>> start Records for this exercise
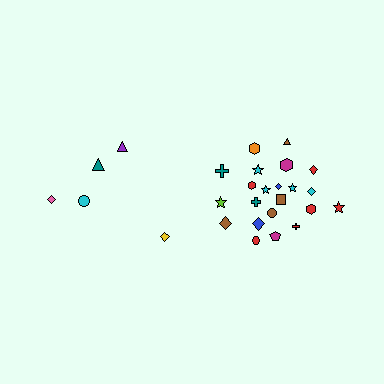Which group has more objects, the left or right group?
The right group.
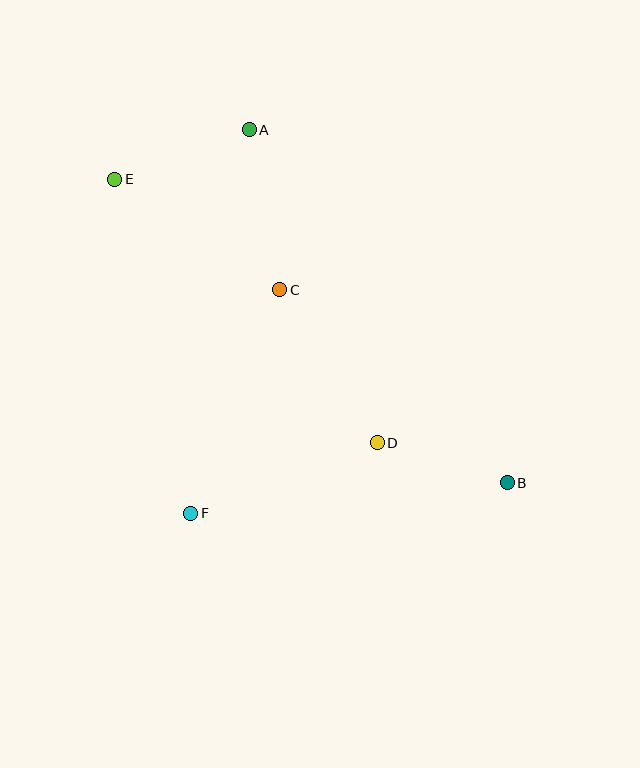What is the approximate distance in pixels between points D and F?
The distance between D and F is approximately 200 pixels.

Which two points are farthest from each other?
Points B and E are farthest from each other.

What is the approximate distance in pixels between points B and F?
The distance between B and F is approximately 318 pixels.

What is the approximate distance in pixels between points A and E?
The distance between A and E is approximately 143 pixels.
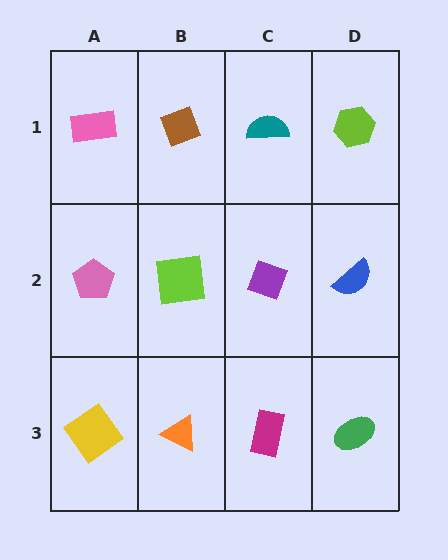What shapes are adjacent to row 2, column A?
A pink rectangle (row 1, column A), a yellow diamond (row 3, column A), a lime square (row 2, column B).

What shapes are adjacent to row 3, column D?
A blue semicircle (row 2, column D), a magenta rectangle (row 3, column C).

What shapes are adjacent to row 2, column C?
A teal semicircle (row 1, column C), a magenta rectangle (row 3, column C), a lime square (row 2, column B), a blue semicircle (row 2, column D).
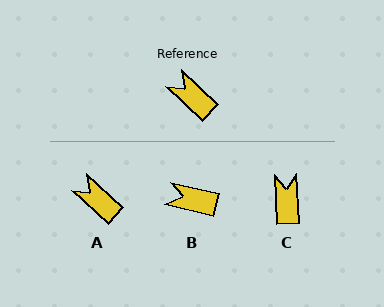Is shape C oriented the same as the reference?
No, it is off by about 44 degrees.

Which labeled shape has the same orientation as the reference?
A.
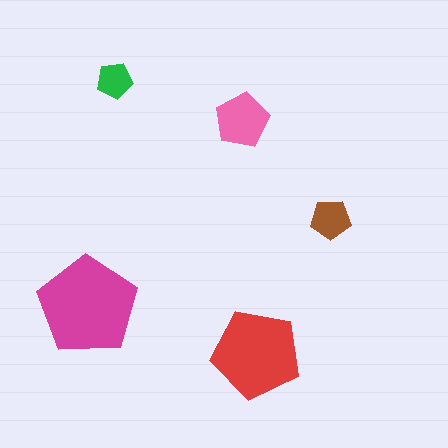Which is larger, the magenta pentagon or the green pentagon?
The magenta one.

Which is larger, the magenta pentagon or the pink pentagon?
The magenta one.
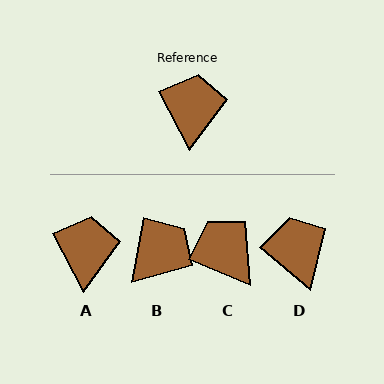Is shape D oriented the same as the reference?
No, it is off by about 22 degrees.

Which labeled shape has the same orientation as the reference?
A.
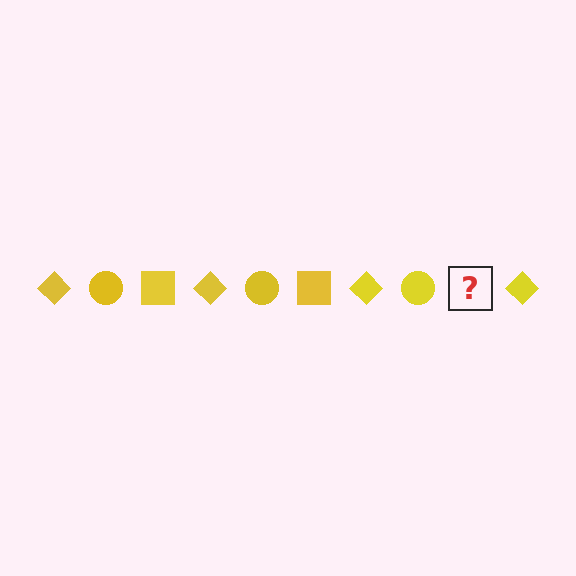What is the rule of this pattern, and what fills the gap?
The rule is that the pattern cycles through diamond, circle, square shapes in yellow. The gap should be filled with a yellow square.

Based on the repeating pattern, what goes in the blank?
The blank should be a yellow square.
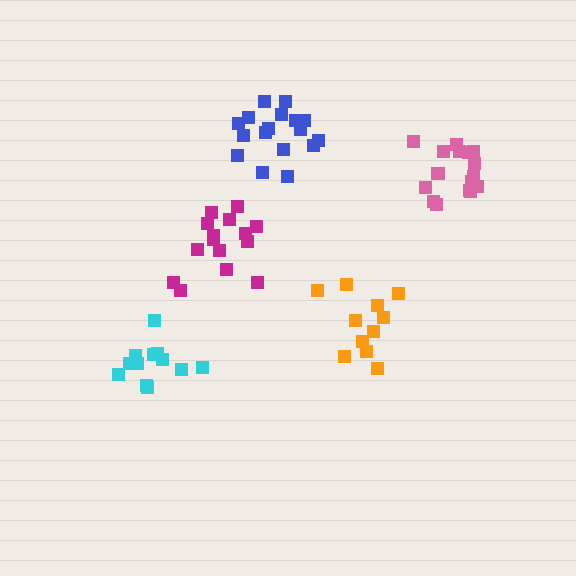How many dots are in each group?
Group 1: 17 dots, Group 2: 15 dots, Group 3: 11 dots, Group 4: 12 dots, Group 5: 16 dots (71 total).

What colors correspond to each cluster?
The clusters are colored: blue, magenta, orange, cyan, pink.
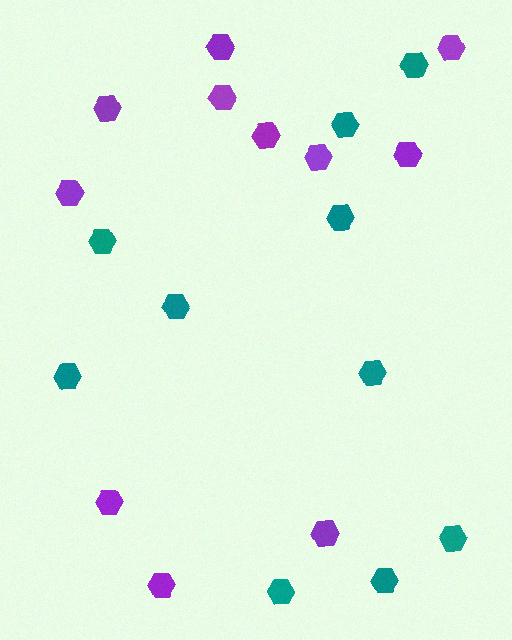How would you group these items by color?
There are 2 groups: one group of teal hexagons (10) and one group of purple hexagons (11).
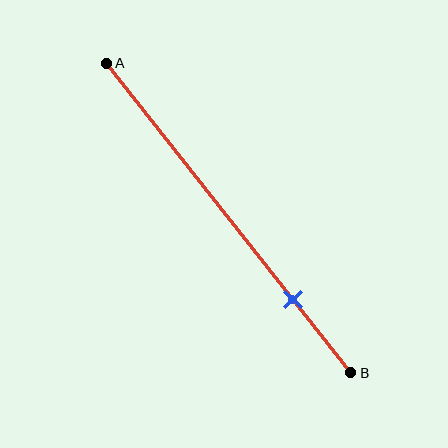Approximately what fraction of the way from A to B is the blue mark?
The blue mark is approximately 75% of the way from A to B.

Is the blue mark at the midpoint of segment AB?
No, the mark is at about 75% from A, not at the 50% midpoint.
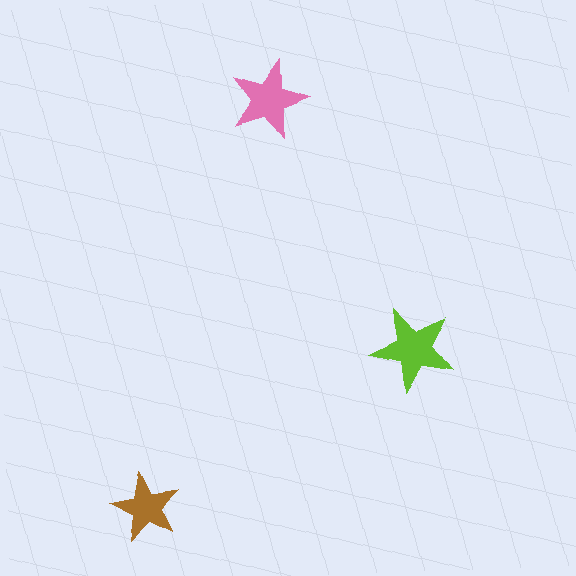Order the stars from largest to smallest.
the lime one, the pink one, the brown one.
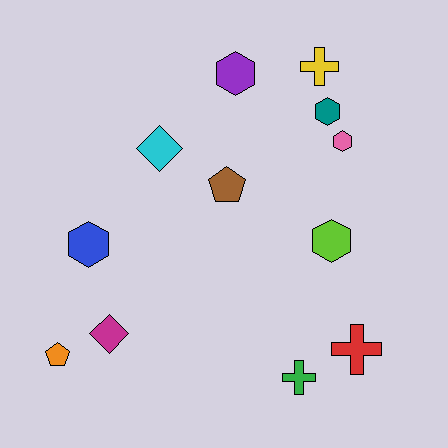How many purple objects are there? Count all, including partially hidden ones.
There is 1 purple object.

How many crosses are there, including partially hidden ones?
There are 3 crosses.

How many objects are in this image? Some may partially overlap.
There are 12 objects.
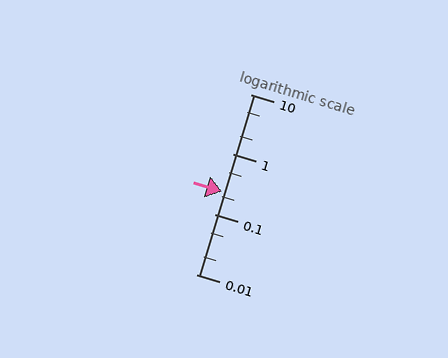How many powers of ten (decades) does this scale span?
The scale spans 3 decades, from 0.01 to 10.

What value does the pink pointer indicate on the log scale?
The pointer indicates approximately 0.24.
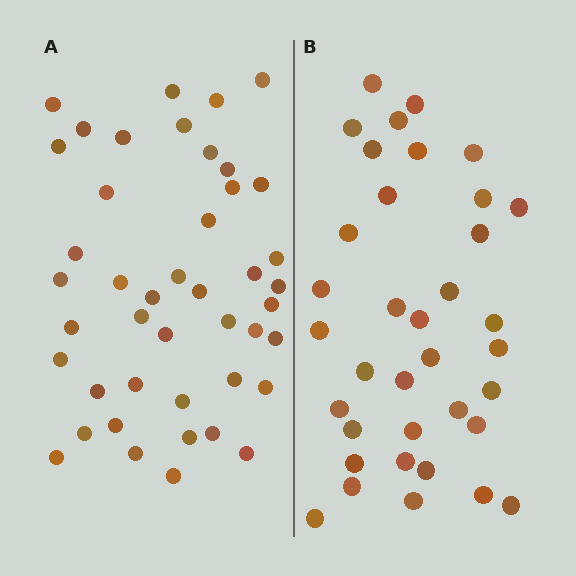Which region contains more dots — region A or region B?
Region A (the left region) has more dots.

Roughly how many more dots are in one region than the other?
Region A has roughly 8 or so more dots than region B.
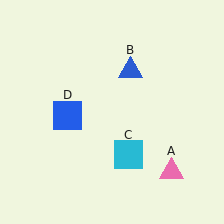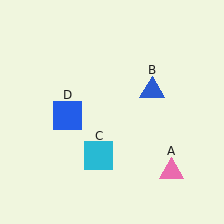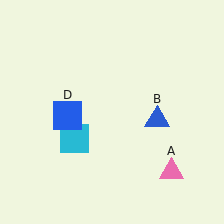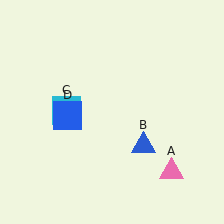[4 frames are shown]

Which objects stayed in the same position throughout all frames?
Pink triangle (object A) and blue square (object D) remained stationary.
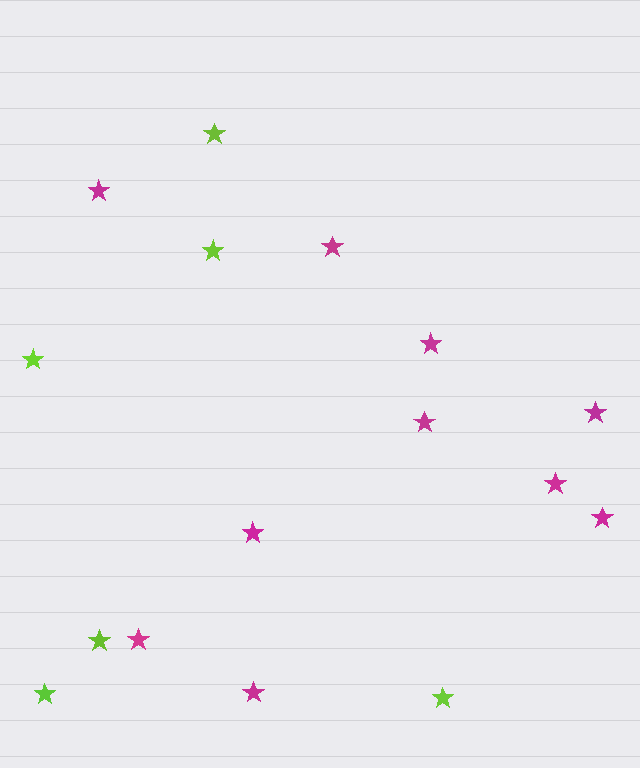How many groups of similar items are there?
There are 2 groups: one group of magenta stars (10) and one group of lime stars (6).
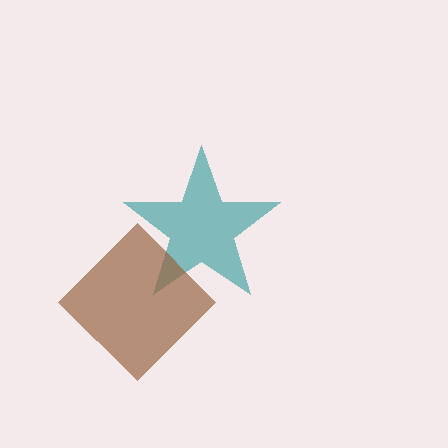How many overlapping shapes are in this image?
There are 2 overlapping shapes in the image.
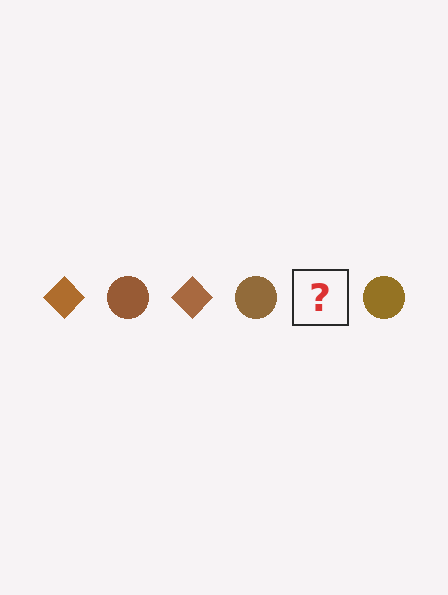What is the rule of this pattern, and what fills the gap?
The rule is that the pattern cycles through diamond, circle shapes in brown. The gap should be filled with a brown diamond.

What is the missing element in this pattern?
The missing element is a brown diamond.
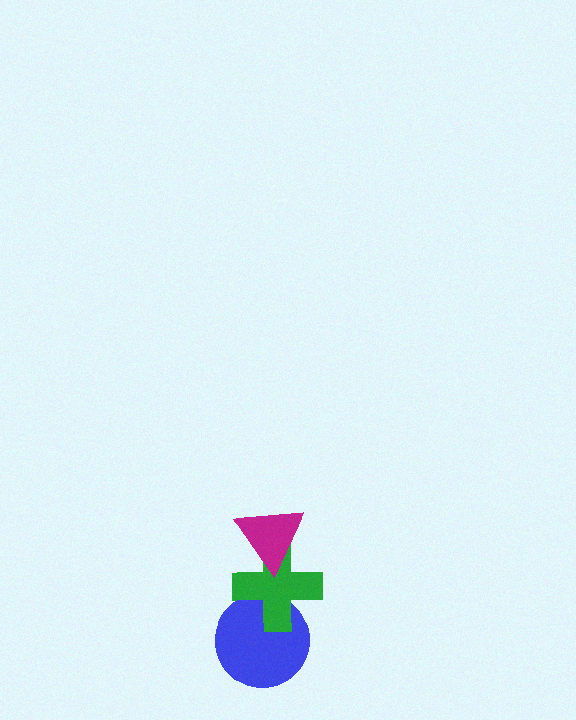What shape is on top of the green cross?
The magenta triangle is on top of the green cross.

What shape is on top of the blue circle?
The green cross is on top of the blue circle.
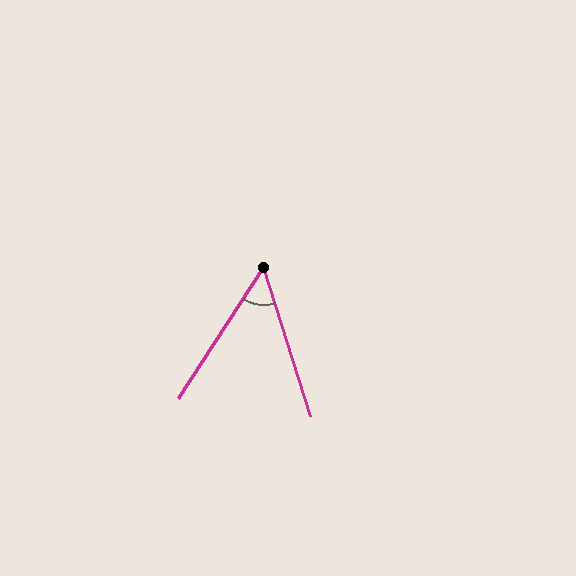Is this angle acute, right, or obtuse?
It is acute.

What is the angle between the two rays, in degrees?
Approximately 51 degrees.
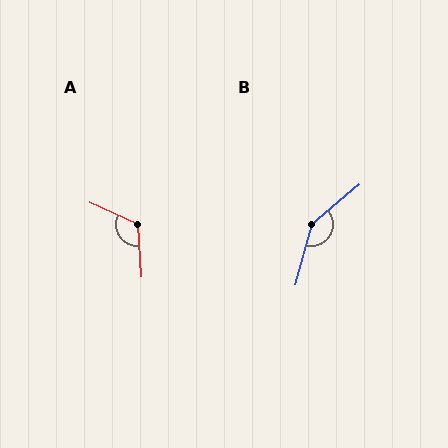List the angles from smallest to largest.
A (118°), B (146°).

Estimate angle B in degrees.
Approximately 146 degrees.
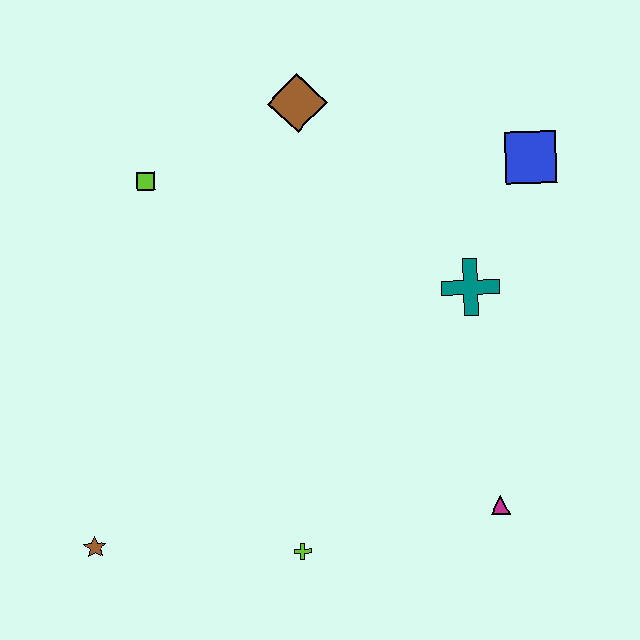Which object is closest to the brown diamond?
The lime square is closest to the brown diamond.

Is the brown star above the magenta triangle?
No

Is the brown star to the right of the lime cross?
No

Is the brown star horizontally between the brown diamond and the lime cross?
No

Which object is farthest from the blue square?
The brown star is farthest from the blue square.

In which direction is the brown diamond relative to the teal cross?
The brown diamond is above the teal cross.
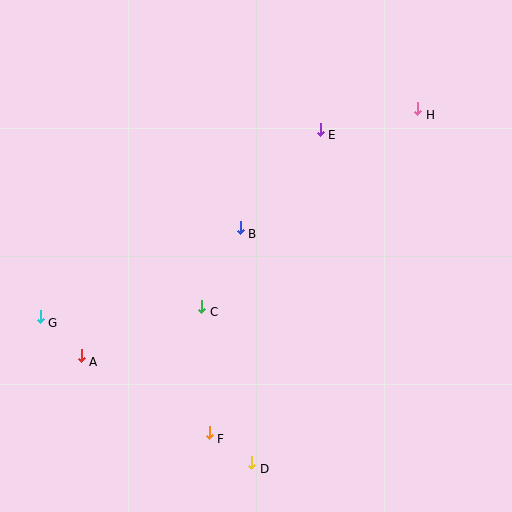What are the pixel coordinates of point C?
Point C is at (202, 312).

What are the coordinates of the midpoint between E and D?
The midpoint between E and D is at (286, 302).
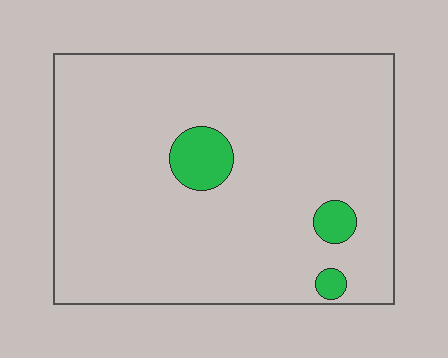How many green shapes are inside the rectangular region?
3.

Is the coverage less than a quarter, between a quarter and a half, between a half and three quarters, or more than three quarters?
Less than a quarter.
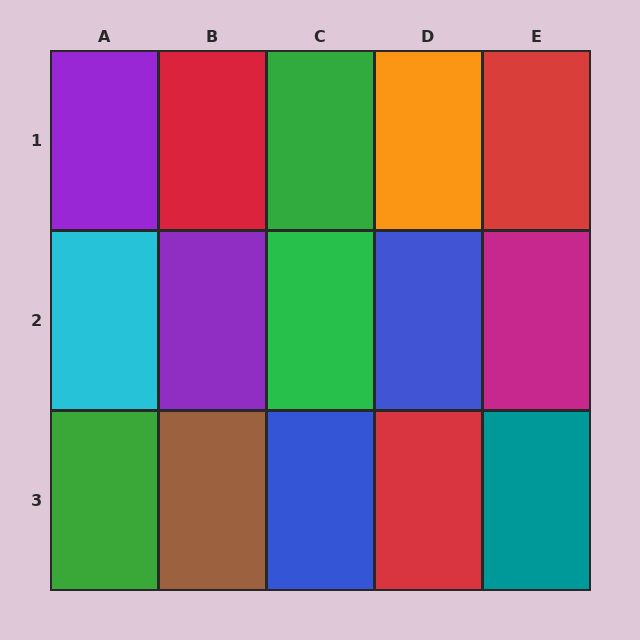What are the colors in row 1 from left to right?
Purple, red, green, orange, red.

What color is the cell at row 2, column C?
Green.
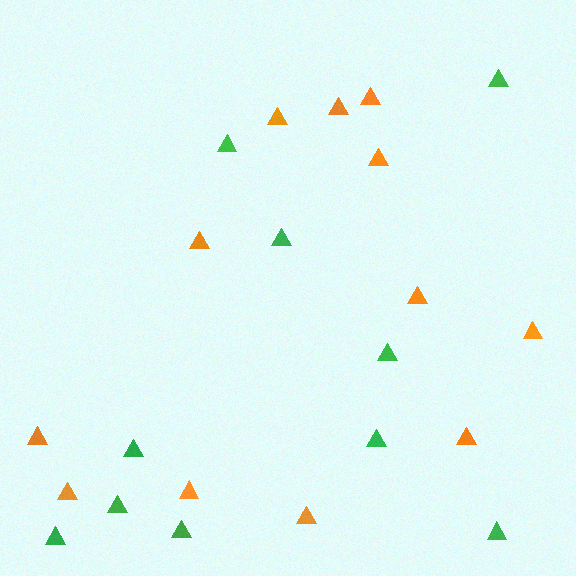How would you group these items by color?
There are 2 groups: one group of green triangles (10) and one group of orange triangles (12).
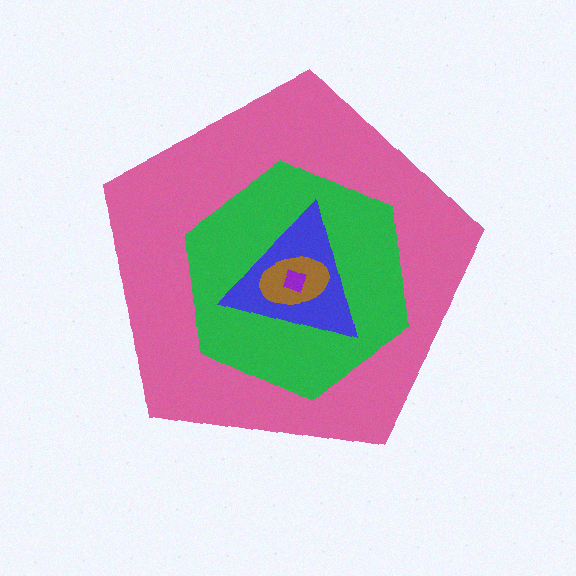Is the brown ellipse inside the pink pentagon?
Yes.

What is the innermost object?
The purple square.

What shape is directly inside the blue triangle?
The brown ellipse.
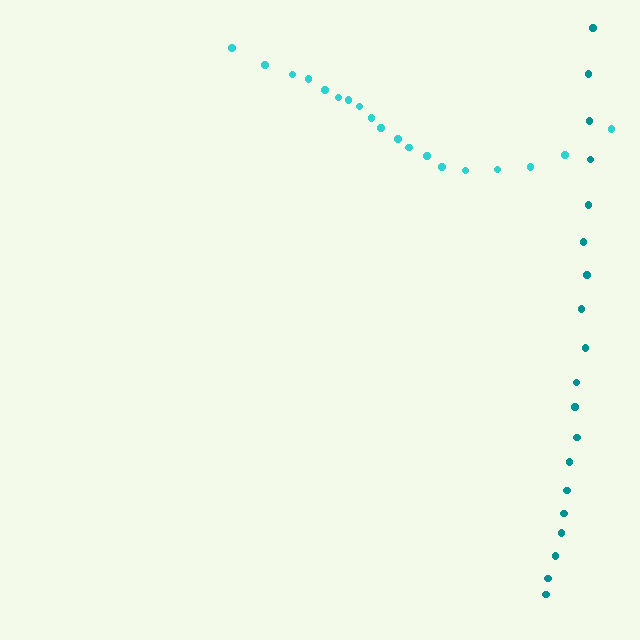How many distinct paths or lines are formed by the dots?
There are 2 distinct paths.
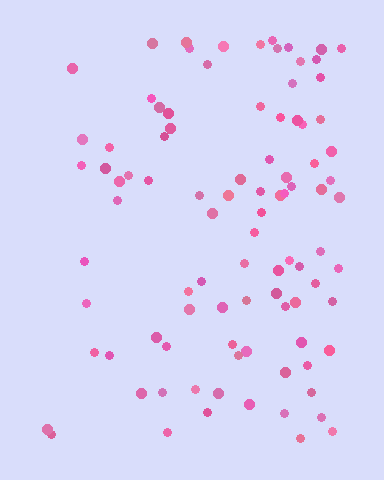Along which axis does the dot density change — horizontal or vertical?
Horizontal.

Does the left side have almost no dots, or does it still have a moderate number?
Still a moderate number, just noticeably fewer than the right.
>> end Records for this exercise
What is needed — Retype the records above exactly, starting at the line that contains "What is the innermost object?" and going through the last line, and leave out any pictures.

Answer to this task —
What is the innermost object?
The purple square.

What shape is directly inside the blue triangle?
The brown ellipse.
How many distinct paths or lines are formed by the dots?
There are 2 distinct paths.
Along which axis does the dot density change — horizontal or vertical?
Horizontal.

Does the left side have almost no dots, or does it still have a moderate number?
Still a moderate number, just noticeably fewer than the right.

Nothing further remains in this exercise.